• _EXERCISE OBJECTIVE_: Reproduce the lines of the material exactly, excluding every image.

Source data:

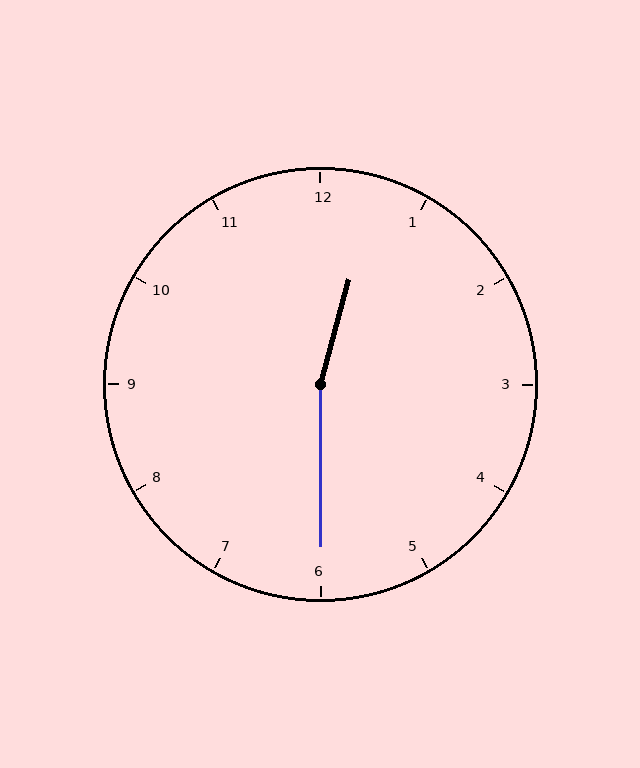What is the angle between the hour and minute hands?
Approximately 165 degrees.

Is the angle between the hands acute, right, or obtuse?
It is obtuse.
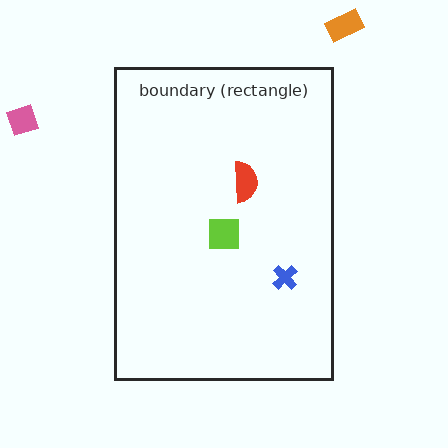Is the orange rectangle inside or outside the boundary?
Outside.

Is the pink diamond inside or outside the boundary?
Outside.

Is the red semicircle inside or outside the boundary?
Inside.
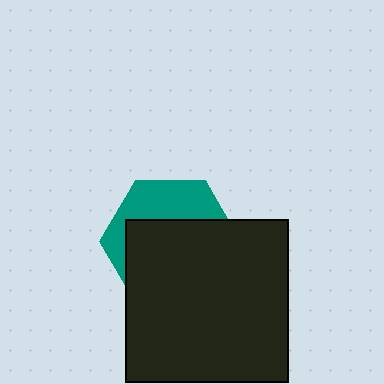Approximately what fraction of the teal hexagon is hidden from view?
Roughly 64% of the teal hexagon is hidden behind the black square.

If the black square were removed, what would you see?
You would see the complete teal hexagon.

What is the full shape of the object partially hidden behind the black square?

• _SOLUTION_:
What is the angle between the hour and minute hands?
Approximately 165 degrees.

Is the angle between the hands acute, right, or obtuse?
It is obtuse.
Is the orange rectangle inside or outside the boundary?
Outside.

Is the pink diamond inside or outside the boundary?
Outside.

Is the red semicircle inside or outside the boundary?
Inside.
Approximately what fraction of the teal hexagon is hidden from view?
Roughly 64% of the teal hexagon is hidden behind the black square.

If the black square were removed, what would you see?
You would see the complete teal hexagon.

What is the full shape of the object partially hidden behind the black square?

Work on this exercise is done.